----- EXTRACTED RECORDS -----
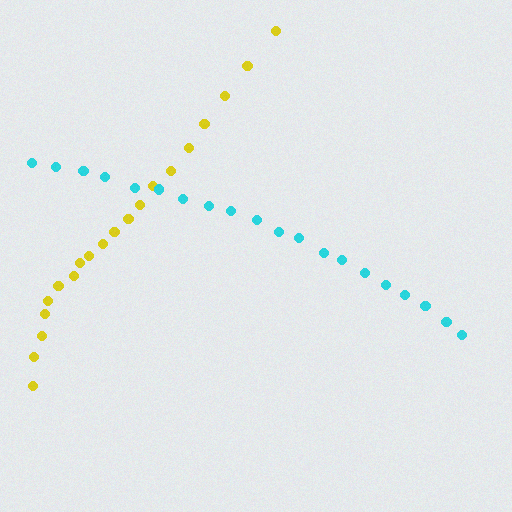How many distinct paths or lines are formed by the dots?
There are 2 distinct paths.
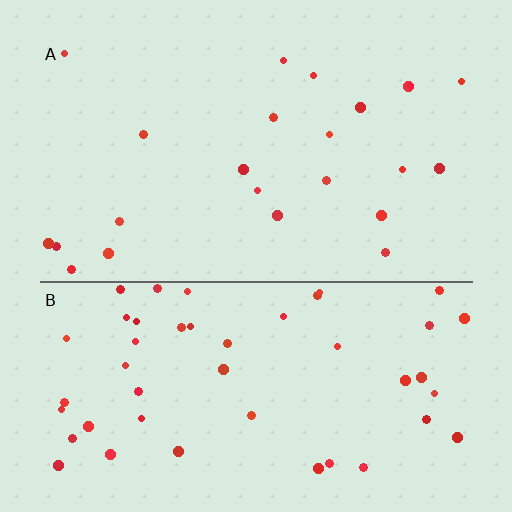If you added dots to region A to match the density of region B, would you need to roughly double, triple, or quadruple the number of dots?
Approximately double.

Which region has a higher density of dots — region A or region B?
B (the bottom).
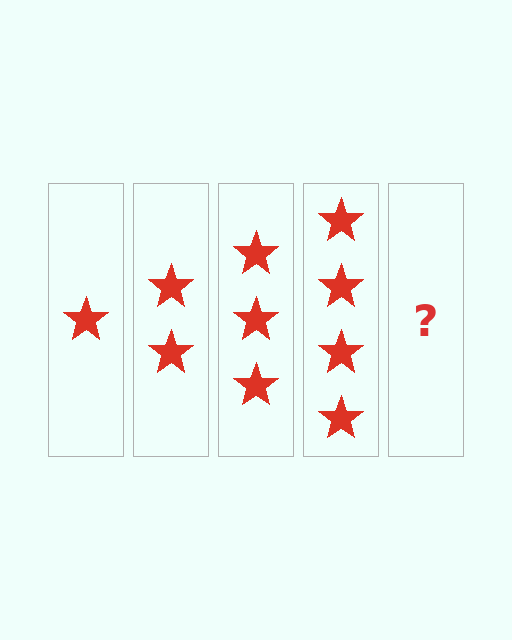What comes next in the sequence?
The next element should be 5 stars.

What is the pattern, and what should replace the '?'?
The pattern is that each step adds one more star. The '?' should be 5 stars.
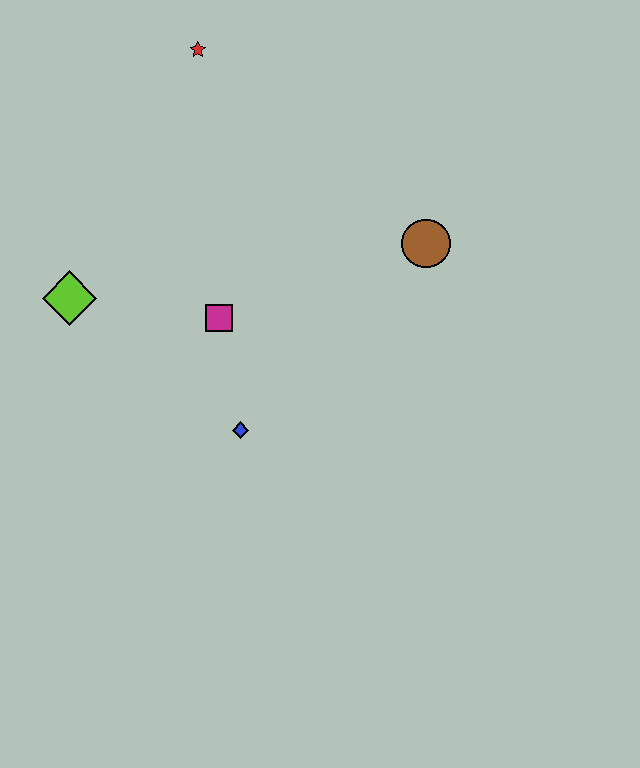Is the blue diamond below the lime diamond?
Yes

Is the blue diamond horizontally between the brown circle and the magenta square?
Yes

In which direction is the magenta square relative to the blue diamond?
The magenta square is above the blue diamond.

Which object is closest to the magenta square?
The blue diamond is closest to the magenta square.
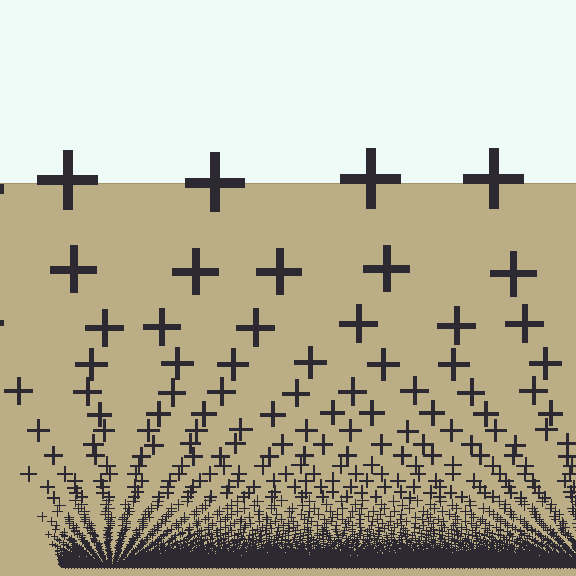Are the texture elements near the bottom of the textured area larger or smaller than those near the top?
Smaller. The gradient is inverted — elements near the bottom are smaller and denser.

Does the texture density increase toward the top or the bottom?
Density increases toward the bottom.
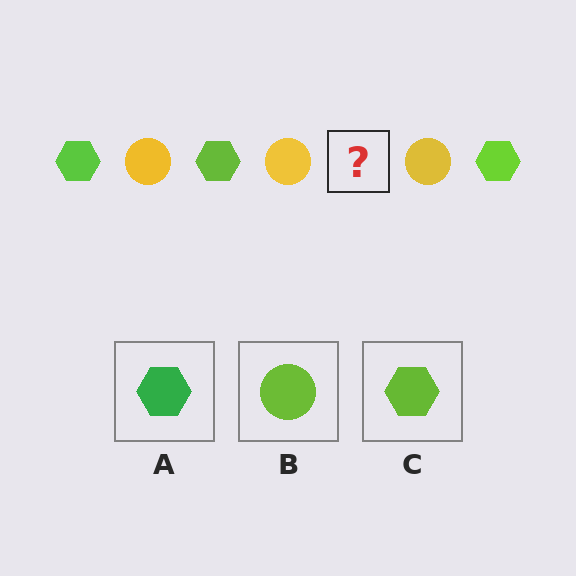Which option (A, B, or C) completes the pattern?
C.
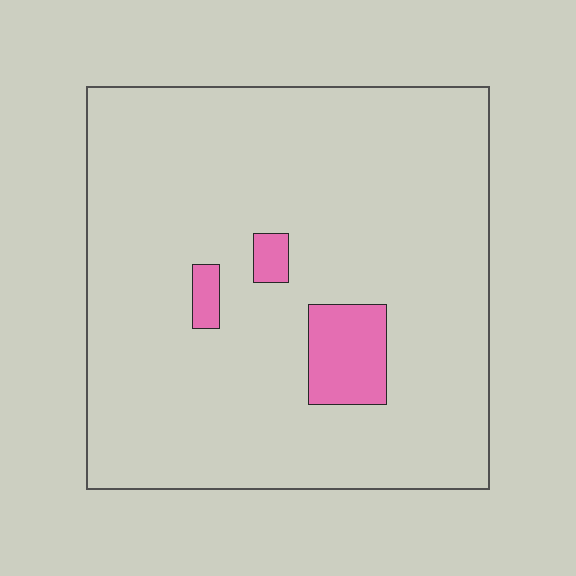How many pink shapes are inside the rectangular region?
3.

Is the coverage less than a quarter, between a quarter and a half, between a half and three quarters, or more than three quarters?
-----
----- EXTRACTED RECORDS -----
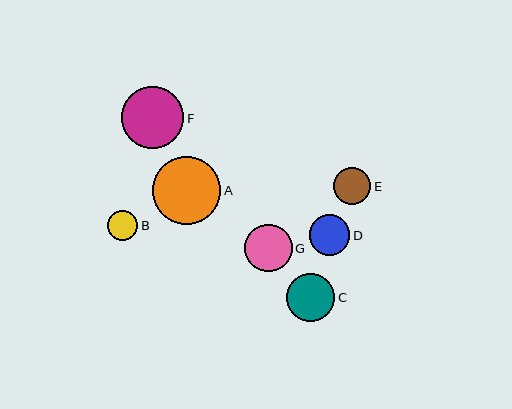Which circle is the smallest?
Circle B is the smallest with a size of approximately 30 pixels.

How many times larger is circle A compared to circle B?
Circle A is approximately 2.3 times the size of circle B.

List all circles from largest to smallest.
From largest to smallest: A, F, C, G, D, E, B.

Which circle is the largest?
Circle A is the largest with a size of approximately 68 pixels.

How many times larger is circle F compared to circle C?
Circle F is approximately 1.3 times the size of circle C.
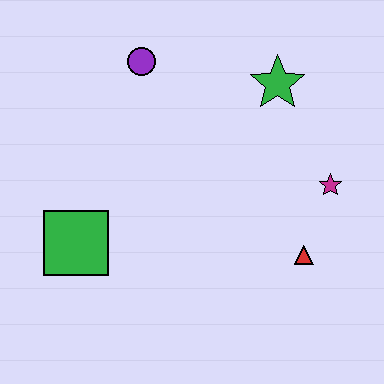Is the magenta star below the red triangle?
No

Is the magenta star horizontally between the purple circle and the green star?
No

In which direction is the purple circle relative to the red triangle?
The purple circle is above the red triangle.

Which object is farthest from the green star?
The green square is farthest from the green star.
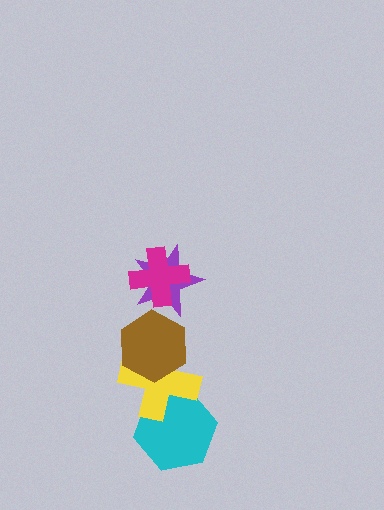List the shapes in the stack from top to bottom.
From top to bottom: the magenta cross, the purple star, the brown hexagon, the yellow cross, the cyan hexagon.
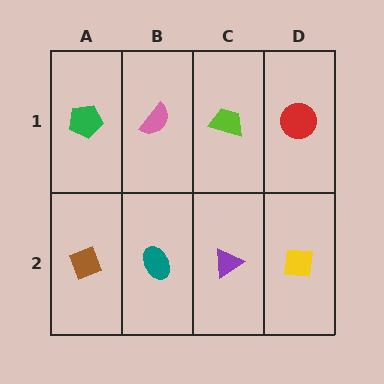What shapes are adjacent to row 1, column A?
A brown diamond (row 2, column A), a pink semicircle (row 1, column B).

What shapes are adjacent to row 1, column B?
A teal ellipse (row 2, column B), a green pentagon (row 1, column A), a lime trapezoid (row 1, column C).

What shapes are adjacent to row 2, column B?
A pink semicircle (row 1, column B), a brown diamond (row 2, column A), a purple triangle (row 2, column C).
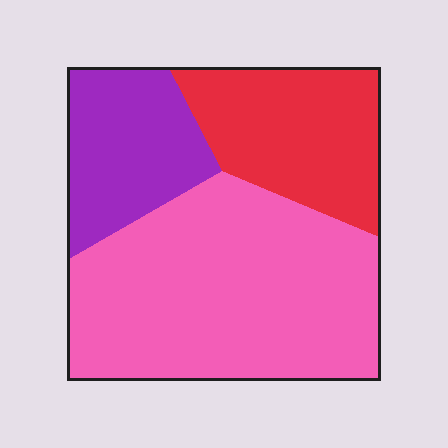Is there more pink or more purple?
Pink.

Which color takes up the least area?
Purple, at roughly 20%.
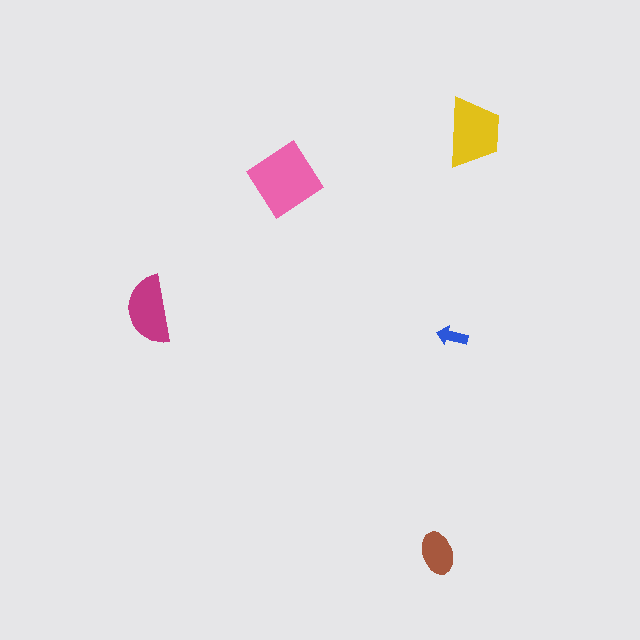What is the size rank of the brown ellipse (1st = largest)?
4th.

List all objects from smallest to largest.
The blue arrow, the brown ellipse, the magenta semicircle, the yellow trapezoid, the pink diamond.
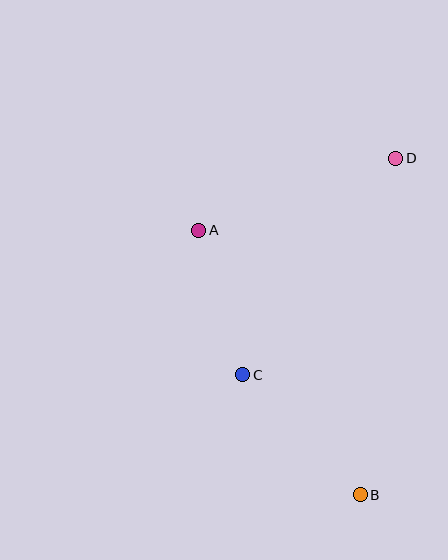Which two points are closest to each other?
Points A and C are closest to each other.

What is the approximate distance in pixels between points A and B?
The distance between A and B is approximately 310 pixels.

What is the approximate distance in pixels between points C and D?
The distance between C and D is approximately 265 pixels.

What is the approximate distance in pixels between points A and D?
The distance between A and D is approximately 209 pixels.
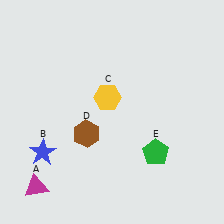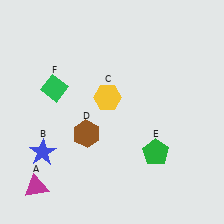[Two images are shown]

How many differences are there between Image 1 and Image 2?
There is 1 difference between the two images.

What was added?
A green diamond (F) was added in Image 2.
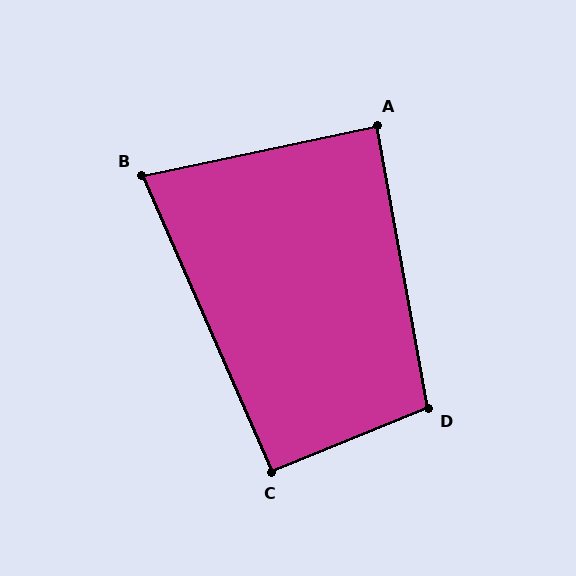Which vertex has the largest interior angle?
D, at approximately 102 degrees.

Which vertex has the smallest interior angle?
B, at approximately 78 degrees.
-----
----- EXTRACTED RECORDS -----
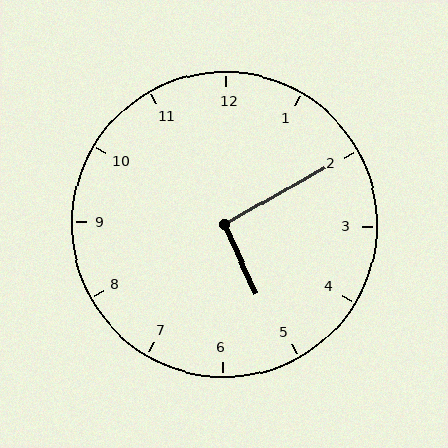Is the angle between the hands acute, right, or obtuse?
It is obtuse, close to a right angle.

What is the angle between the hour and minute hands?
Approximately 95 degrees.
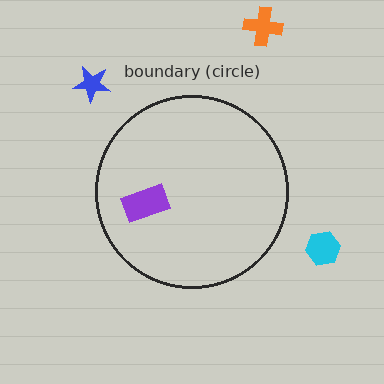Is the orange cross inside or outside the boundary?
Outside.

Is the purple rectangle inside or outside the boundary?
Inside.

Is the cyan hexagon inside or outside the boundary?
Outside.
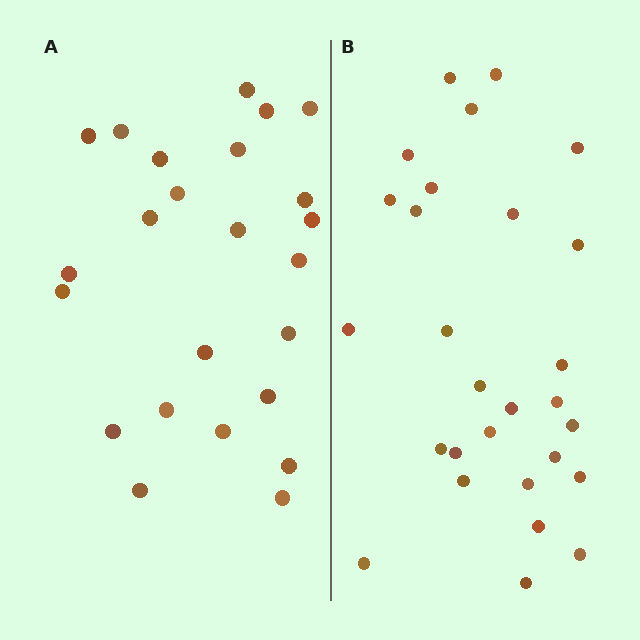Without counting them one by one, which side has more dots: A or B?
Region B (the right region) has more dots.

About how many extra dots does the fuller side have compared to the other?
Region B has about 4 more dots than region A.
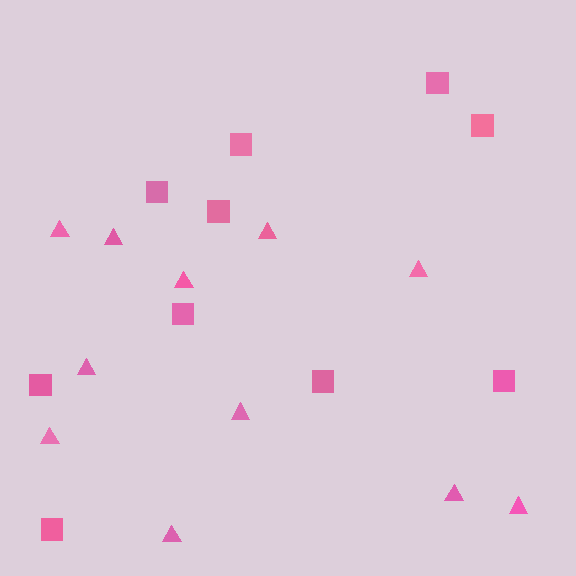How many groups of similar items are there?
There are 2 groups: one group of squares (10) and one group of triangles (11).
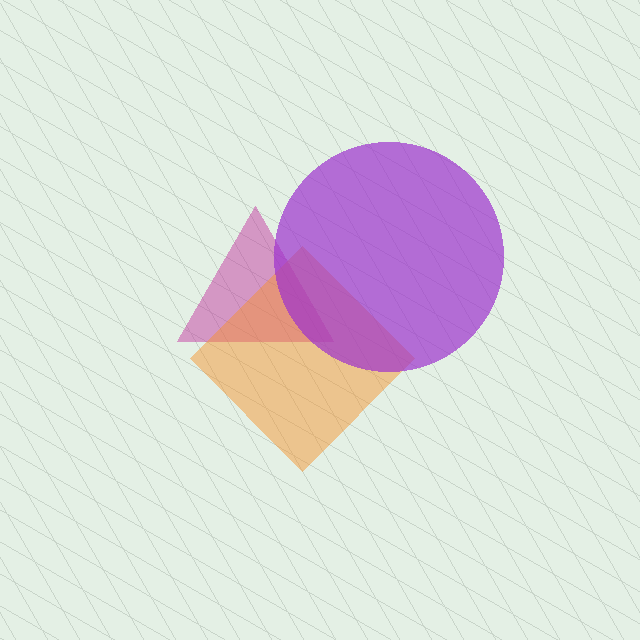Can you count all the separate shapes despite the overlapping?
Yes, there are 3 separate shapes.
-----
AIM
Leave the pictures out and copy exactly the lines from the one with "Which option (A, B, or" to the one with "Is the coverage", both included.

SOLUTION FOR THIS PROBLEM
Which option (A, B, or C) completes the pattern?
C.
How many pink shapes are inside the rectangular region?
3.

Is the coverage less than a quarter, between a quarter and a half, between a half and three quarters, or more than three quarters?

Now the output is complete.